DO THIS: Restate the whole of the material. Keep every word, and drop the pictures.

INPUT DATA:

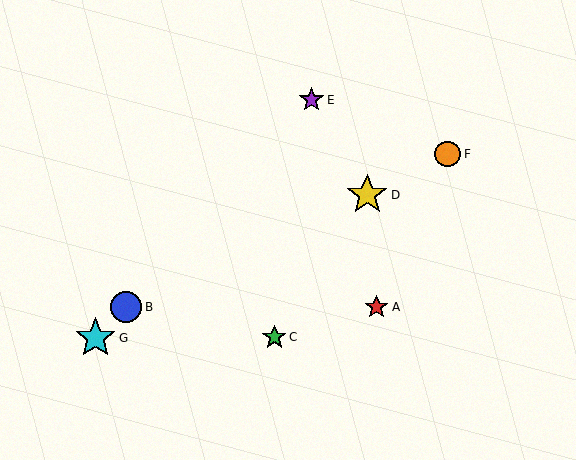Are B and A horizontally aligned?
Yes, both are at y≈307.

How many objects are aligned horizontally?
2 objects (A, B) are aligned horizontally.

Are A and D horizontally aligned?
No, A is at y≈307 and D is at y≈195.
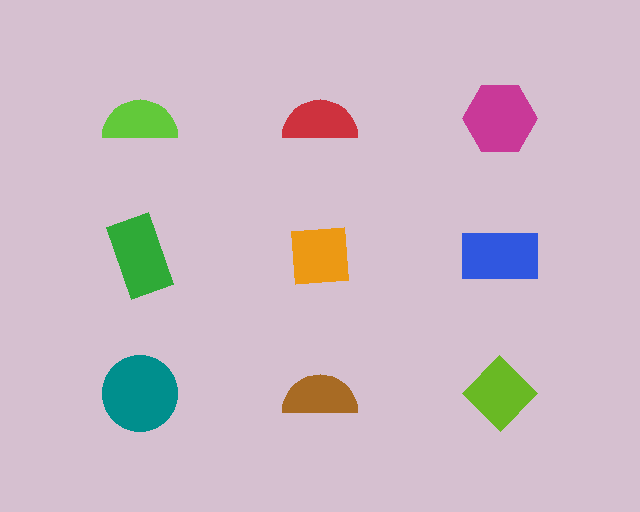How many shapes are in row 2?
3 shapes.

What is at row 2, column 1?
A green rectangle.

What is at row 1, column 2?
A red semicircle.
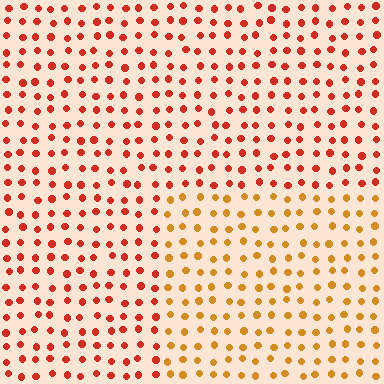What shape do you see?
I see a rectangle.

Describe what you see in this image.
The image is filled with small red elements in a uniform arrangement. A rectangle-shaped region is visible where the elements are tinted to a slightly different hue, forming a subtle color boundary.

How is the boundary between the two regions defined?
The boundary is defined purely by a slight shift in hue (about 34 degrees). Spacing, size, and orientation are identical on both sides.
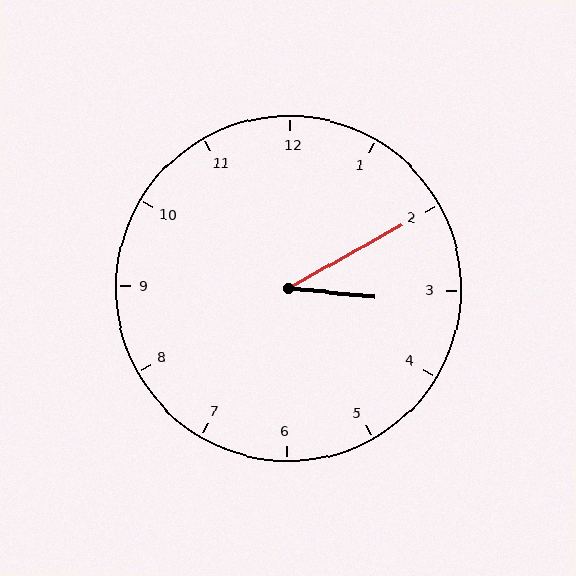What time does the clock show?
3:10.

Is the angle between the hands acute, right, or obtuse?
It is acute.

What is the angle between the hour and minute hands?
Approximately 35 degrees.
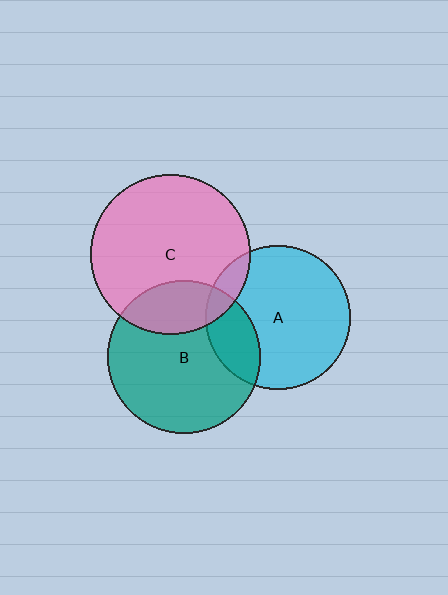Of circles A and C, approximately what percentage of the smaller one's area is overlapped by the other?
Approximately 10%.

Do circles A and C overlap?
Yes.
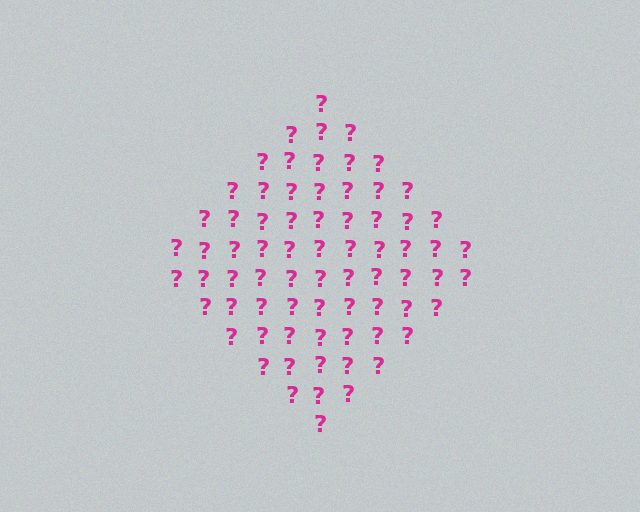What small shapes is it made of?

THE RESPONSE:
Are B and A horizontally aligned?
Yes, both are at y≈307.

How many objects are aligned horizontally?
2 objects (A, B) are aligned horizontally.

Are A and D horizontally aligned?
No, A is at y≈307 and D is at y≈195.
How many shapes are in row 2?
3 shapes.

What is at row 2, column 1?
A green rectangle.

What is at row 1, column 2?
A red semicircle.
What shape do you see?
I see a rectangle.

Describe what you see in this image.
The image is filled with small red elements in a uniform arrangement. A rectangle-shaped region is visible where the elements are tinted to a slightly different hue, forming a subtle color boundary.

How is the boundary between the two regions defined?
The boundary is defined purely by a slight shift in hue (about 34 degrees). Spacing, size, and orientation are identical on both sides.
What time does the clock show?
3:10.

Is the angle between the hands acute, right, or obtuse?
It is acute.

What is the angle between the hour and minute hands?
Approximately 35 degrees.
Of circles A and C, approximately what percentage of the smaller one's area is overlapped by the other?
Approximately 10%.

Do circles A and C overlap?
Yes.
What small shapes is it made of?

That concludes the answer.